== What to do ==
Every record must be repeated exactly; omit any pictures they contain.

Dataset records:
····················

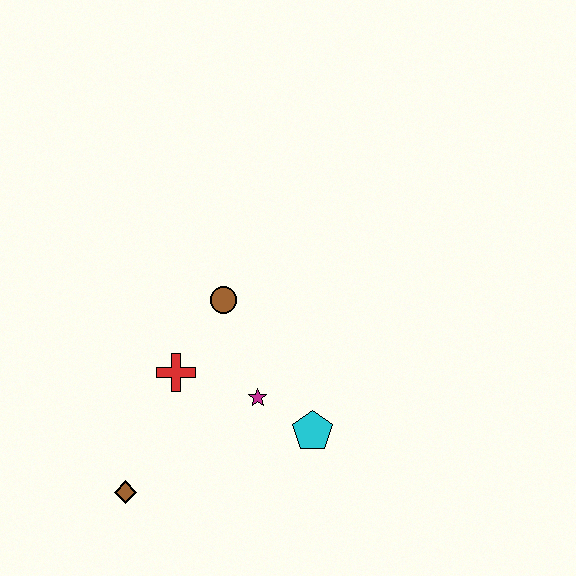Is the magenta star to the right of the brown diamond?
Yes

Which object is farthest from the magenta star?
The brown diamond is farthest from the magenta star.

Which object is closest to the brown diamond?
The red cross is closest to the brown diamond.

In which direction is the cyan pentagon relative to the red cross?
The cyan pentagon is to the right of the red cross.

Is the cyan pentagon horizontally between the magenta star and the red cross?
No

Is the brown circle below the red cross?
No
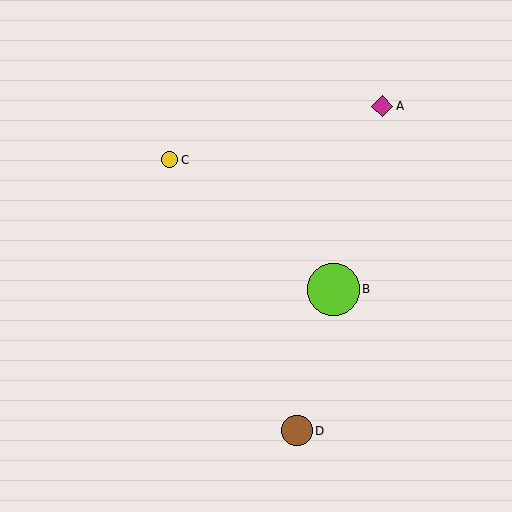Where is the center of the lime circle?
The center of the lime circle is at (333, 289).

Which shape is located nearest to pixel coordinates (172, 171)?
The yellow circle (labeled C) at (170, 160) is nearest to that location.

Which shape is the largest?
The lime circle (labeled B) is the largest.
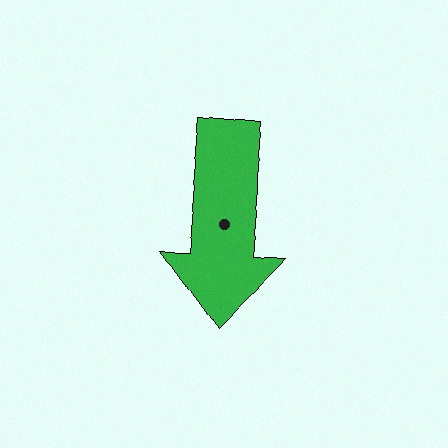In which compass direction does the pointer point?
South.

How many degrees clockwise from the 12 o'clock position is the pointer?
Approximately 185 degrees.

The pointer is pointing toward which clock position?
Roughly 6 o'clock.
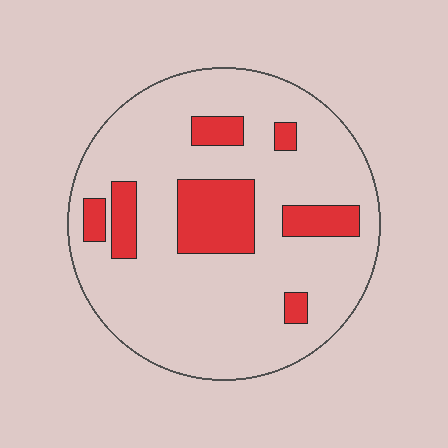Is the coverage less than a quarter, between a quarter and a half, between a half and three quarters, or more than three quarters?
Less than a quarter.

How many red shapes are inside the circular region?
7.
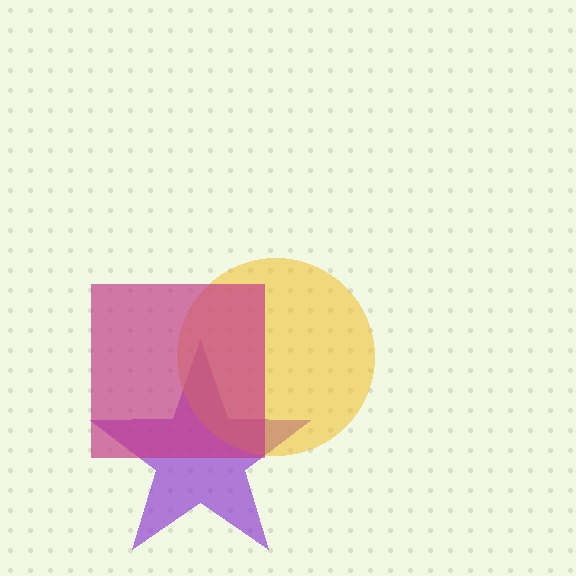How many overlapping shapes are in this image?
There are 3 overlapping shapes in the image.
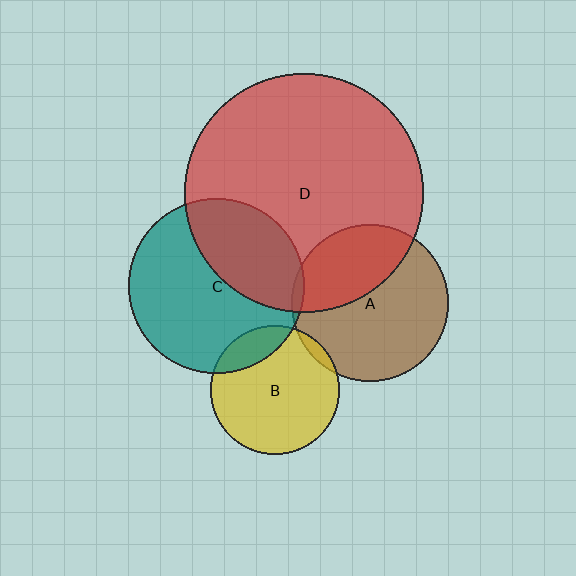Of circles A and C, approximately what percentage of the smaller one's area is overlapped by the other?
Approximately 5%.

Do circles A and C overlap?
Yes.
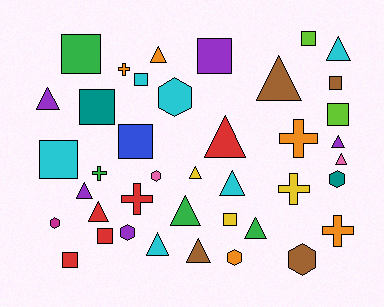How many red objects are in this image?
There are 5 red objects.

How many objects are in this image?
There are 40 objects.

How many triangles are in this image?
There are 15 triangles.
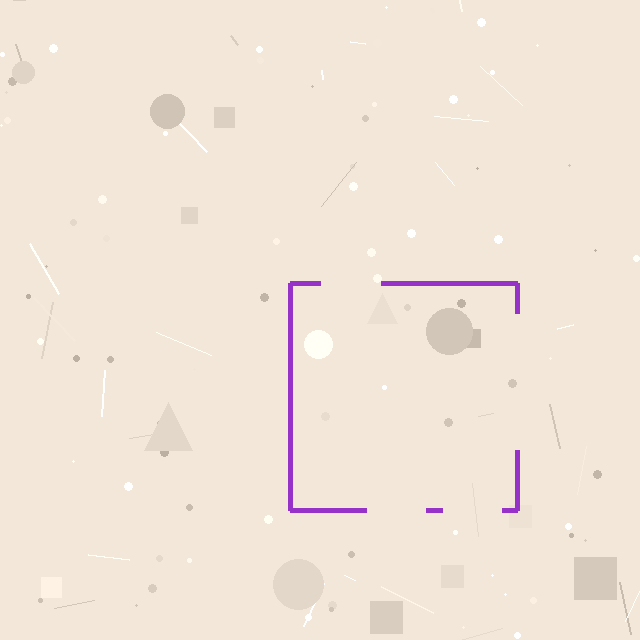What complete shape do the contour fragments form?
The contour fragments form a square.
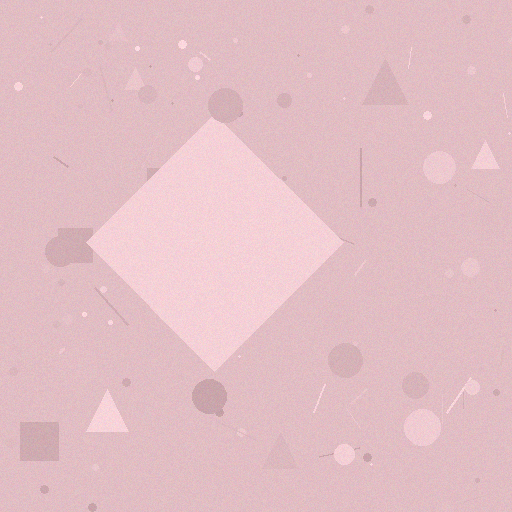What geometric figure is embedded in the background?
A diamond is embedded in the background.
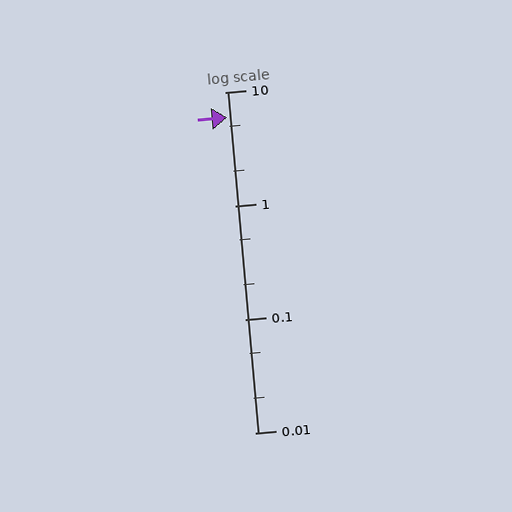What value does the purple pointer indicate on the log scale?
The pointer indicates approximately 6.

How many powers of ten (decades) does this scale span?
The scale spans 3 decades, from 0.01 to 10.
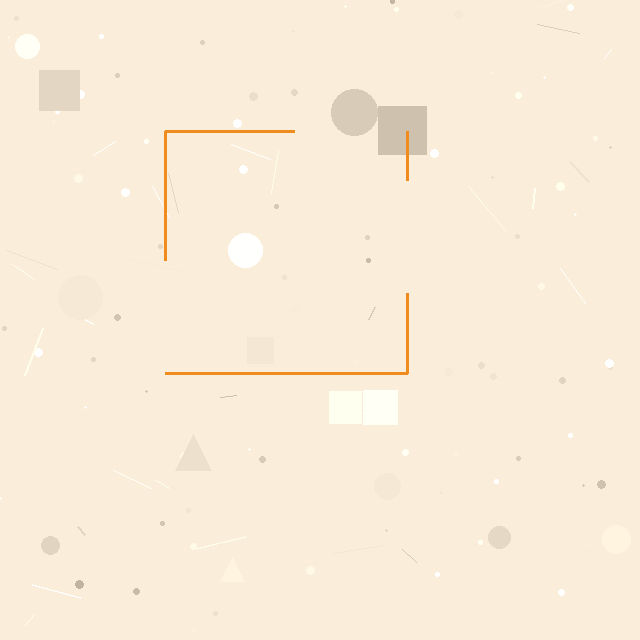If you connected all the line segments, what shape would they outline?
They would outline a square.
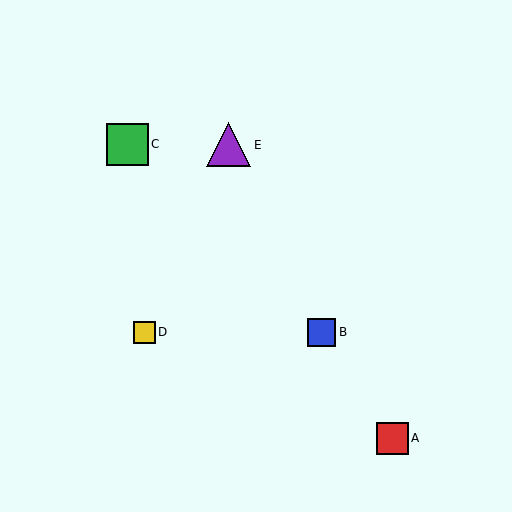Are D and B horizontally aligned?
Yes, both are at y≈332.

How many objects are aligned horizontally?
2 objects (B, D) are aligned horizontally.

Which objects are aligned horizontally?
Objects B, D are aligned horizontally.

····················

== Answer to the problem ==
Is the magenta star to the right of the brown diamond?
Yes

Which object is farthest from the magenta star?
The brown diamond is farthest from the magenta star.

Which object is closest to the brown diamond?
The red cross is closest to the brown diamond.

In which direction is the cyan pentagon relative to the red cross?
The cyan pentagon is to the right of the red cross.

Is the cyan pentagon horizontally between the magenta star and the red cross?
No

Is the brown circle below the red cross?
No
Where is the center of the lime circle?
The center of the lime circle is at (333, 289).

Which shape is located nearest to pixel coordinates (172, 171)?
The yellow circle (labeled C) at (170, 160) is nearest to that location.

Which shape is the largest?
The lime circle (labeled B) is the largest.
In which compass direction does the pointer point?
South.

How many degrees clockwise from the 12 o'clock position is the pointer?
Approximately 185 degrees.

The pointer is pointing toward which clock position?
Roughly 6 o'clock.
Is the coverage less than a quarter, between a quarter and a half, between a half and three quarters, or more than three quarters?
Less than a quarter.

How many red shapes are inside the circular region?
7.
How many overlapping shapes are in this image?
There are 3 overlapping shapes in the image.
Of circles A and C, approximately what percentage of the smaller one's area is overlapped by the other?
Approximately 5%.

Do circles A and C overlap?
Yes.
How many red objects are in this image?
There are 5 red objects.

How many objects are in this image?
There are 40 objects.

How many triangles are in this image?
There are 15 triangles.
What complete shape do the contour fragments form?
The contour fragments form a square.
What geometric figure is embedded in the background?
A diamond is embedded in the background.
What value does the purple pointer indicate on the log scale?
The pointer indicates approximately 6.

How many powers of ten (decades) does this scale span?
The scale spans 3 decades, from 0.01 to 10.
If you connected all the line segments, what shape would they outline?
They would outline a square.
Are D and B horizontally aligned?
Yes, both are at y≈332.

How many objects are aligned horizontally?
2 objects (B, D) are aligned horizontally.

Which objects are aligned horizontally?
Objects B, D are aligned horizontally.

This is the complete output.